Rows from a shape dataset |

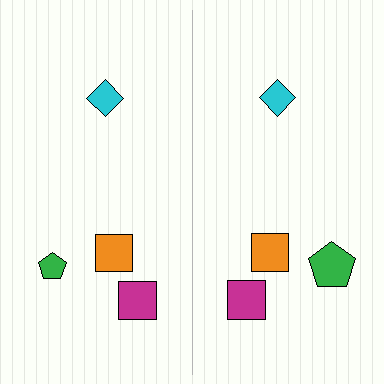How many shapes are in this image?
There are 8 shapes in this image.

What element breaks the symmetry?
The green pentagon on the right side has a different size than its mirror counterpart.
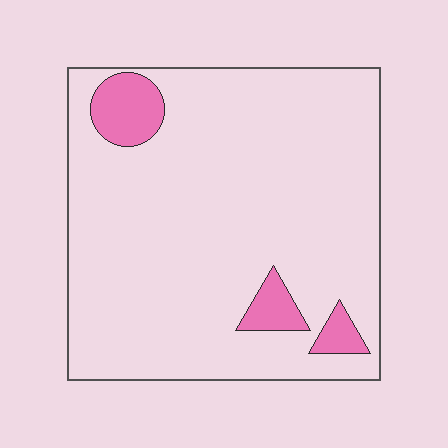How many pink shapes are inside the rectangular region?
3.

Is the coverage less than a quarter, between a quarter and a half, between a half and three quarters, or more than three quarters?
Less than a quarter.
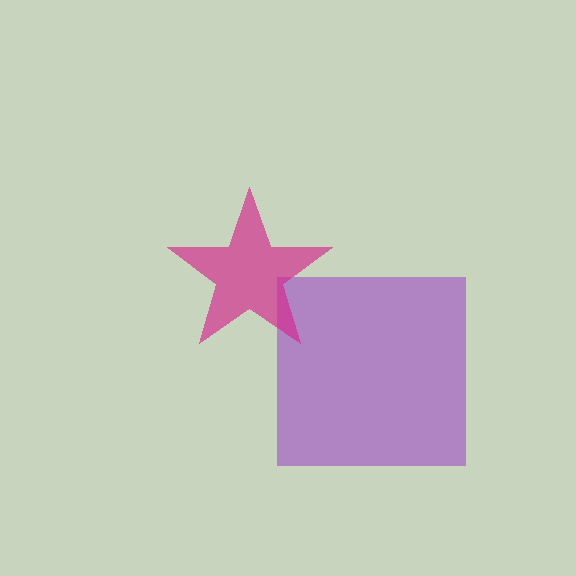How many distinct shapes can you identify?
There are 2 distinct shapes: a purple square, a magenta star.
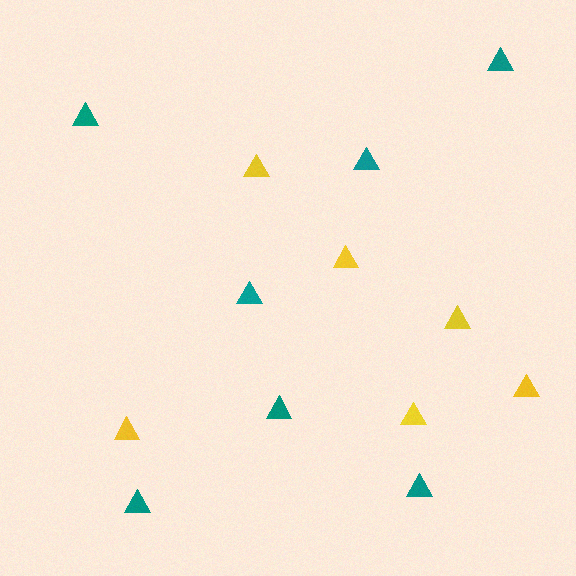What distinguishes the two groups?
There are 2 groups: one group of yellow triangles (6) and one group of teal triangles (7).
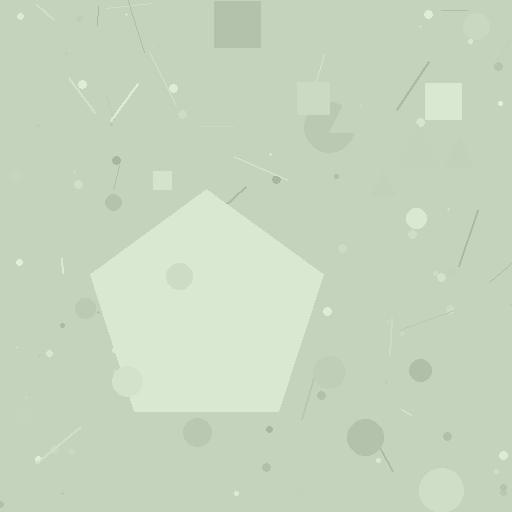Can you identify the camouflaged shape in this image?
The camouflaged shape is a pentagon.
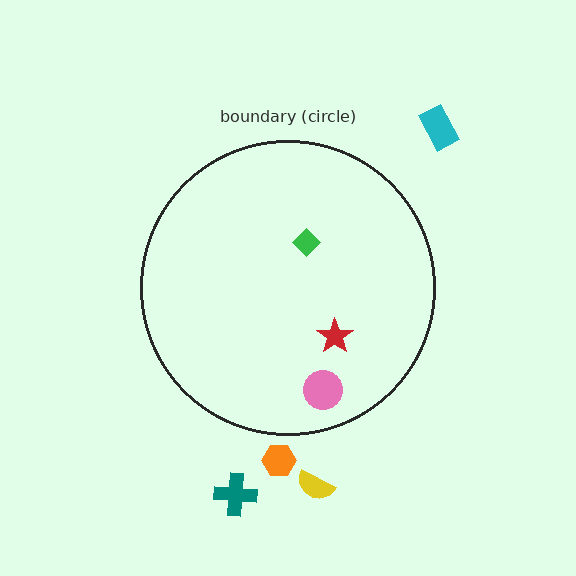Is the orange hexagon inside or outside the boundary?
Outside.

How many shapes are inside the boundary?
3 inside, 4 outside.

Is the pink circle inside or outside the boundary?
Inside.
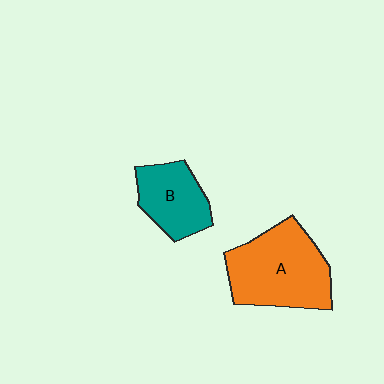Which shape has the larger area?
Shape A (orange).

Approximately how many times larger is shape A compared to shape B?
Approximately 1.7 times.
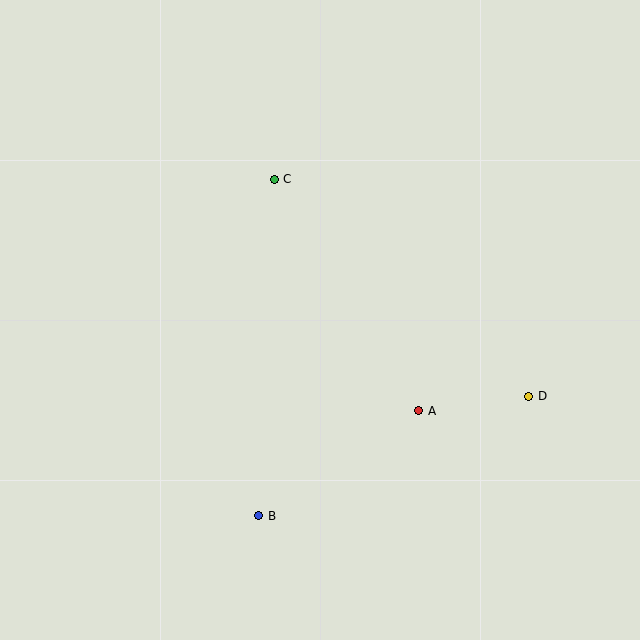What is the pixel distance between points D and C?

Goal | Your copy should consist only of the lines from the line holding "Can you identify the" through the final line of the listing above, both included, with all pictures omitted.

Exercise response |
Can you identify the camouflaged shape in this image?
The camouflaged shape is a pentagon.
Is the orange hexagon inside or outside the boundary?
Outside.

How many shapes are inside the boundary?
3 inside, 4 outside.

Is the pink circle inside or outside the boundary?
Inside.
Which shape has the larger area?
Shape A (orange).

Approximately how many times larger is shape A compared to shape B?
Approximately 1.7 times.
What is the pixel distance between points D and C?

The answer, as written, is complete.